Without including any pictures, copy each entry below exactly.

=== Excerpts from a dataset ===
********
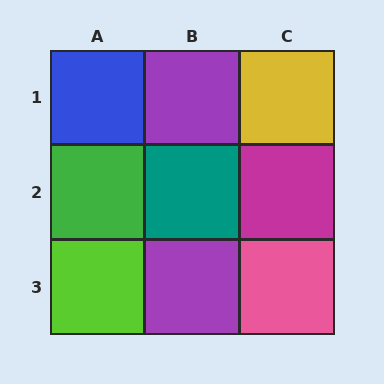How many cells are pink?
1 cell is pink.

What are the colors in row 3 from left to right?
Lime, purple, pink.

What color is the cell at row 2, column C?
Magenta.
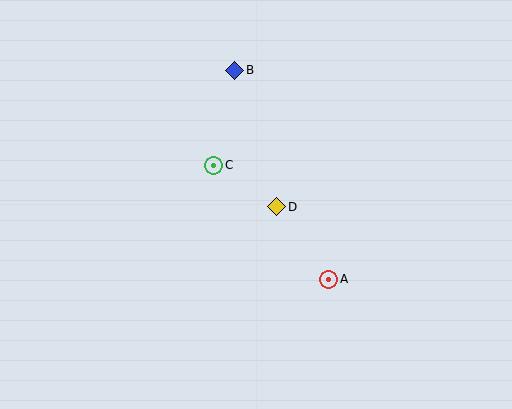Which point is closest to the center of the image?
Point D at (276, 207) is closest to the center.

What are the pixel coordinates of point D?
Point D is at (276, 207).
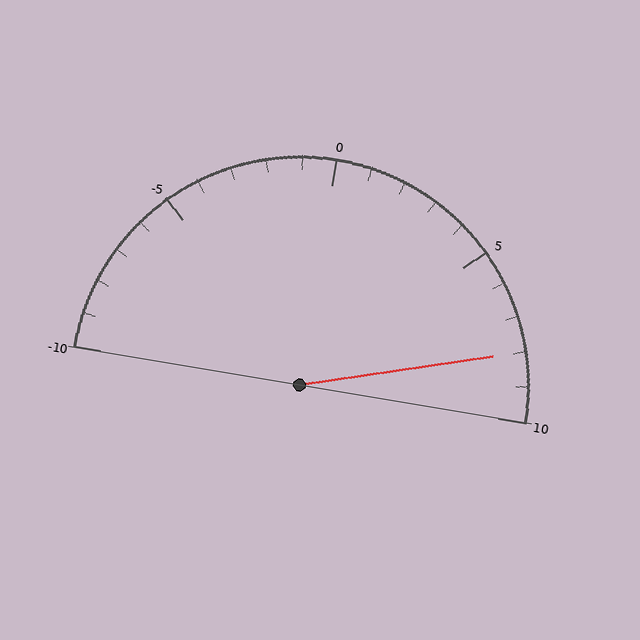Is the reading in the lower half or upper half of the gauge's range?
The reading is in the upper half of the range (-10 to 10).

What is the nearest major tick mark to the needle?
The nearest major tick mark is 10.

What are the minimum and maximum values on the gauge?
The gauge ranges from -10 to 10.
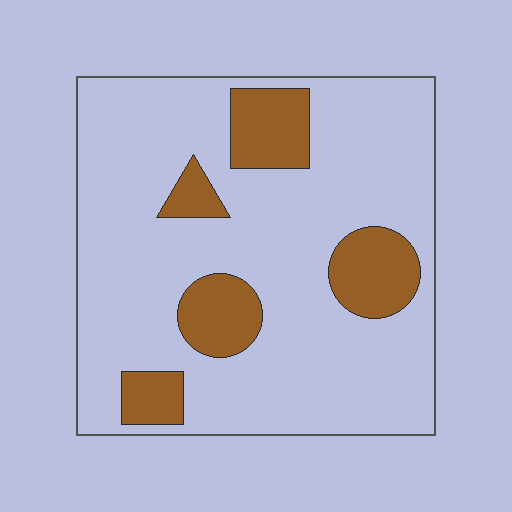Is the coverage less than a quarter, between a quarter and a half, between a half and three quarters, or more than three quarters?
Less than a quarter.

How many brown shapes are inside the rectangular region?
5.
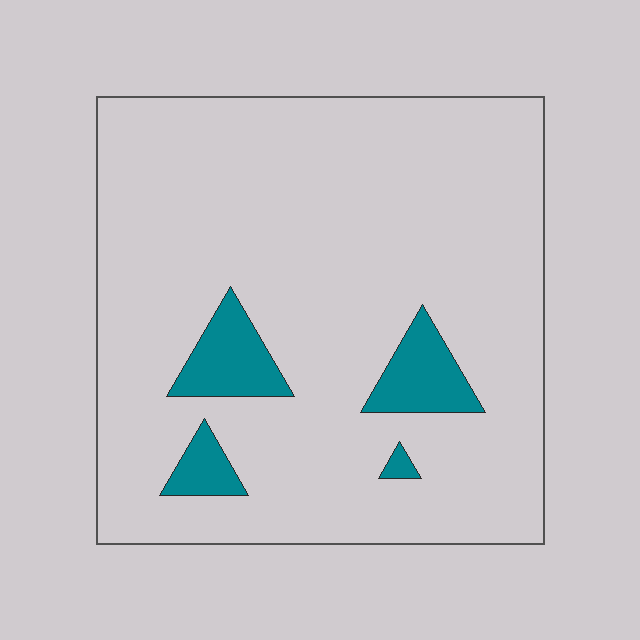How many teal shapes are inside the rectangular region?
4.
********
=== Task output ===
How many cells are pink?
1 cell is pink.

What are the colors in row 3 from left to right?
Lime, purple, pink.

What color is the cell at row 2, column C?
Magenta.
Which point is closest to the center of the image?
Point D at (276, 207) is closest to the center.

What are the pixel coordinates of point D?
Point D is at (276, 207).
Is the reading in the lower half or upper half of the gauge's range?
The reading is in the upper half of the range (-10 to 10).

What is the nearest major tick mark to the needle?
The nearest major tick mark is 10.

What are the minimum and maximum values on the gauge?
The gauge ranges from -10 to 10.
Is the coverage less than a quarter, between a quarter and a half, between a half and three quarters, or more than three quarters?
Less than a quarter.

How many brown shapes are inside the rectangular region?
5.
How many teal shapes are inside the rectangular region?
4.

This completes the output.